- _Given request_:
The material below has pictures in it. Set down only the lines from the line containing "What are the grid coordinates of point F?" through the line containing "If you connected", word for word, and leave the pictures behind.

- _Provided material_:
- - -

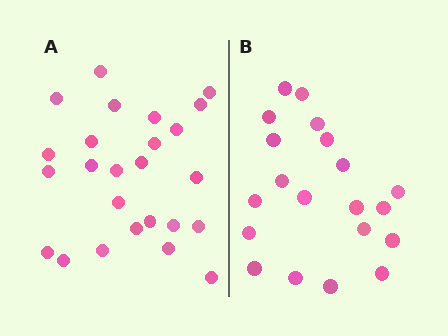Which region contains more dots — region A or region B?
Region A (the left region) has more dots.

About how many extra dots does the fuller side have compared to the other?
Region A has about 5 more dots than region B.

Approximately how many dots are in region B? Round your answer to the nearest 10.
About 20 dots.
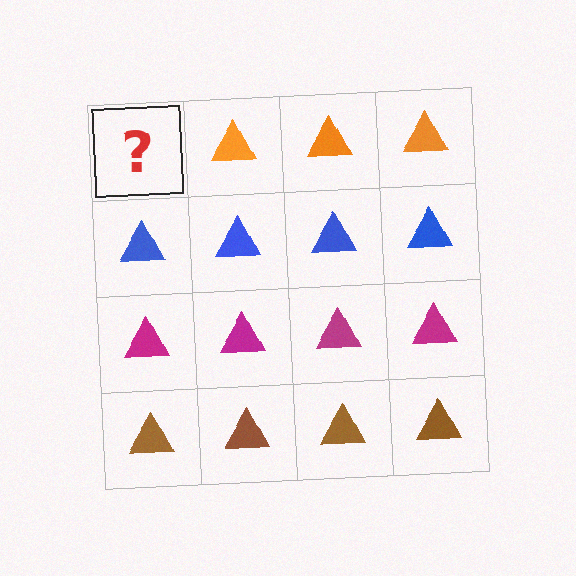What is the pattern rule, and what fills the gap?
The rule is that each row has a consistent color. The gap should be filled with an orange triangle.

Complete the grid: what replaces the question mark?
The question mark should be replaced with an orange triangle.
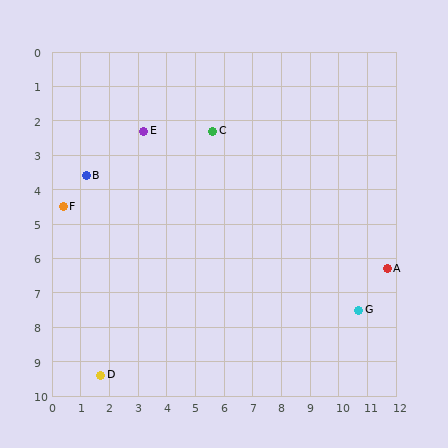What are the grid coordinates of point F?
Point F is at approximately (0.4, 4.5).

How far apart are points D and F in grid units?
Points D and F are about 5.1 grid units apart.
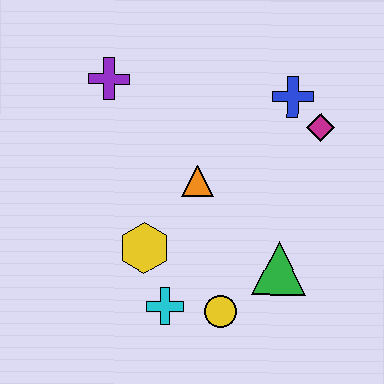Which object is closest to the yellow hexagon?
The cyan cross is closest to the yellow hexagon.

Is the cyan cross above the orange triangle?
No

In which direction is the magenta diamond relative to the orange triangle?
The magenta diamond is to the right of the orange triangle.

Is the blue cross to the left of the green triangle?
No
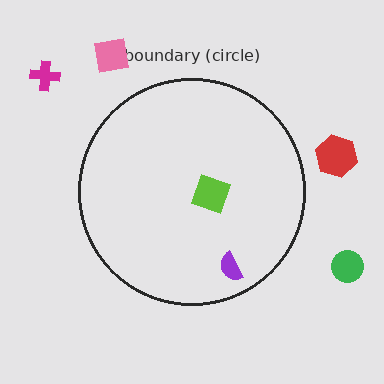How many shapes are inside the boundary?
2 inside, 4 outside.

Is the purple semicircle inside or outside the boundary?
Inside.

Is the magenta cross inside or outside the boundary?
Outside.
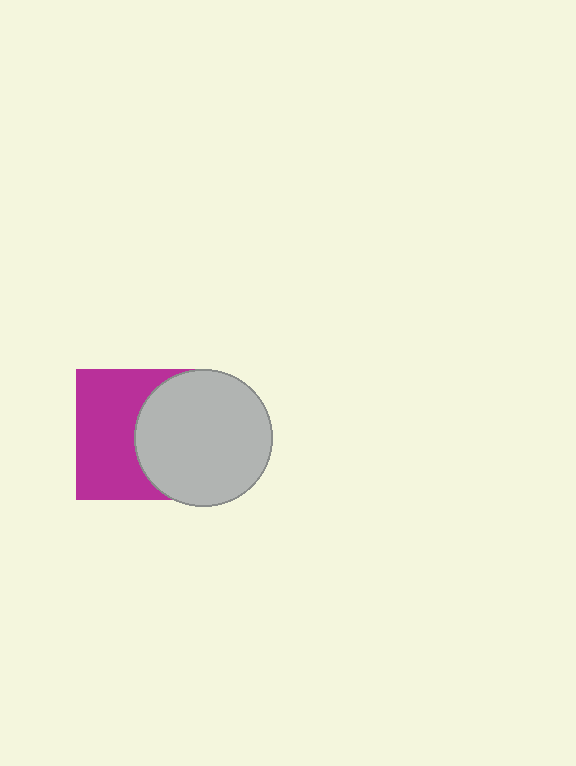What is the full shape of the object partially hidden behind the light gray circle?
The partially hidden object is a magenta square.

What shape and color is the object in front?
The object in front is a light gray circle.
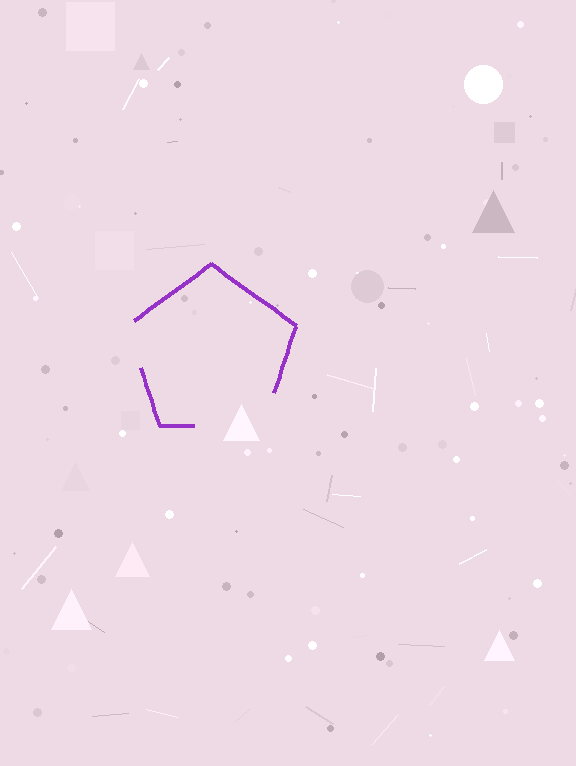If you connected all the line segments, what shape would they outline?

- - -

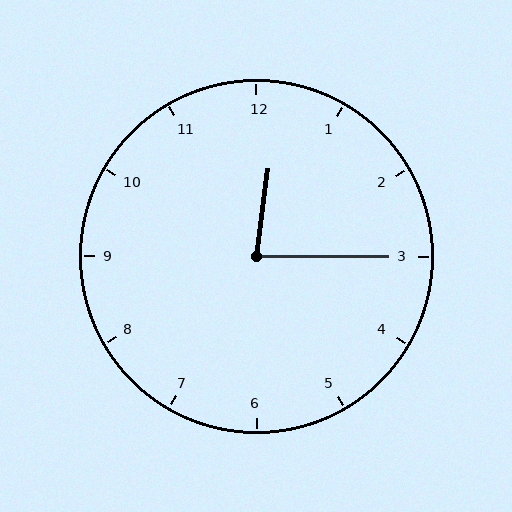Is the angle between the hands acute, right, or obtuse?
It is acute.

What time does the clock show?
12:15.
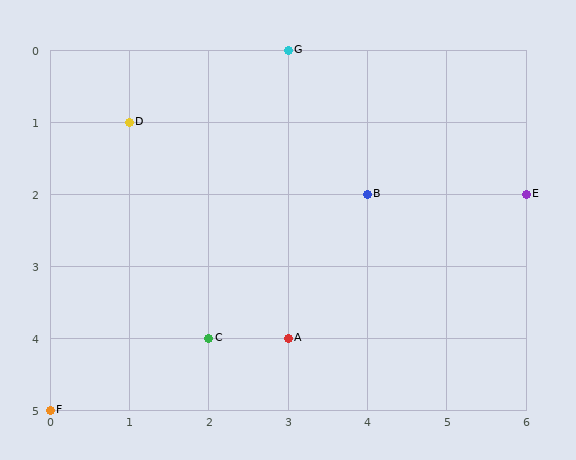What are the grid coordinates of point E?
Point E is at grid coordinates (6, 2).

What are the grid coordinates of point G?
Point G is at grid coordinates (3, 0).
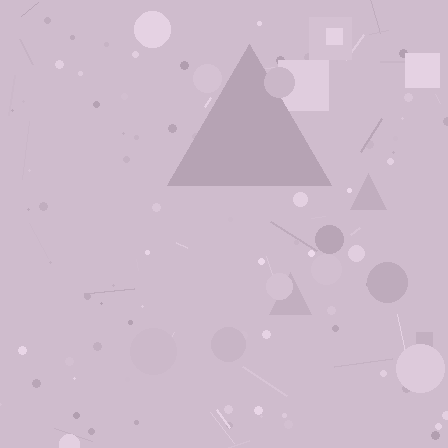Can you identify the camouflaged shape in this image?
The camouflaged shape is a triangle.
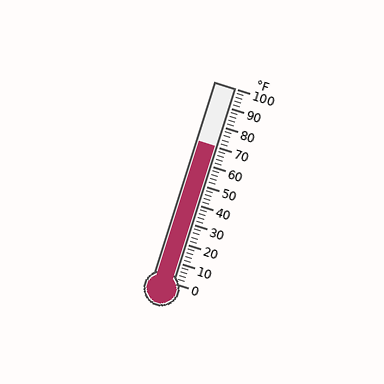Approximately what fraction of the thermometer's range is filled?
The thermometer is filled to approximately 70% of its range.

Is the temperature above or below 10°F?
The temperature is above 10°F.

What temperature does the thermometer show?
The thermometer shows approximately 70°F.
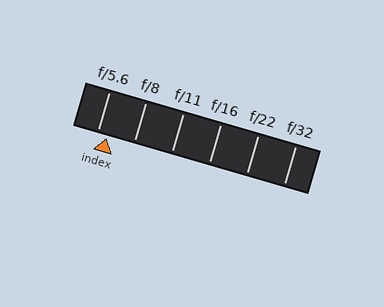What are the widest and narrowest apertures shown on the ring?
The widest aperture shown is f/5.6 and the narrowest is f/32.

- - -

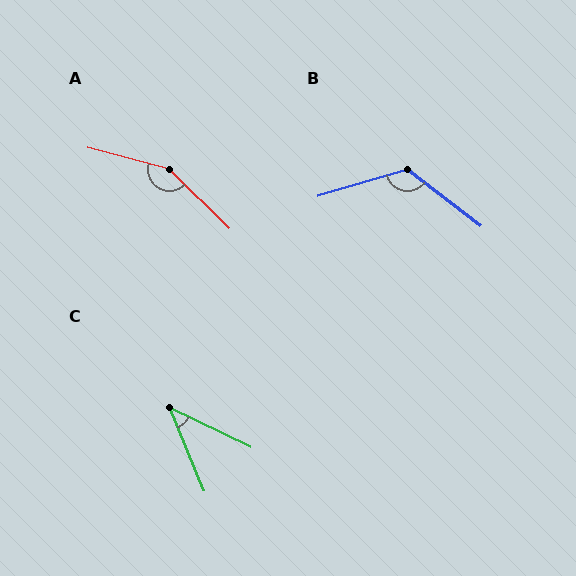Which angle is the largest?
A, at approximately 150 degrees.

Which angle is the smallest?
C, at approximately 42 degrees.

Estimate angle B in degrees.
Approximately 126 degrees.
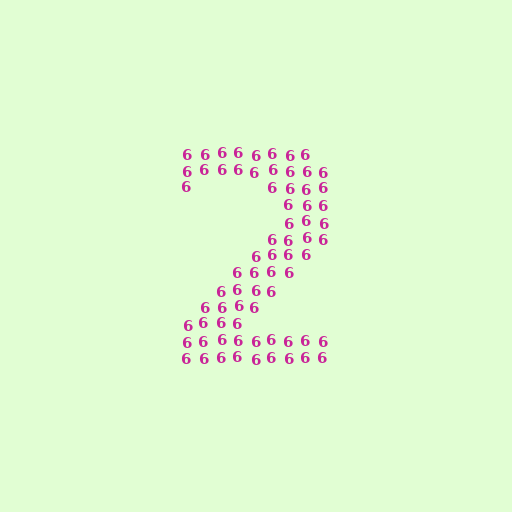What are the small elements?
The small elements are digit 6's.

- - -

- _Full response_:
What are the grid coordinates of point F?
Point F is at approximately (0.4, 4.5).

How far apart are points D and F in grid units?
Points D and F are about 5.1 grid units apart.
Which object is closest to the yellow hexagon?
The cyan cross is closest to the yellow hexagon.

Is the cyan cross above the orange triangle?
No

In which direction is the magenta diamond relative to the orange triangle?
The magenta diamond is to the right of the orange triangle.

Is the blue cross to the left of the green triangle?
No
How many shapes are inside the boundary?
2 inside, 4 outside.

Is the purple semicircle inside or outside the boundary?
Inside.

Is the magenta cross inside or outside the boundary?
Outside.
What is the full shape of the object partially hidden behind the light gray circle?
The partially hidden object is a magenta square.

What shape and color is the object in front?
The object in front is a light gray circle.
If you connected all the line segments, what shape would they outline?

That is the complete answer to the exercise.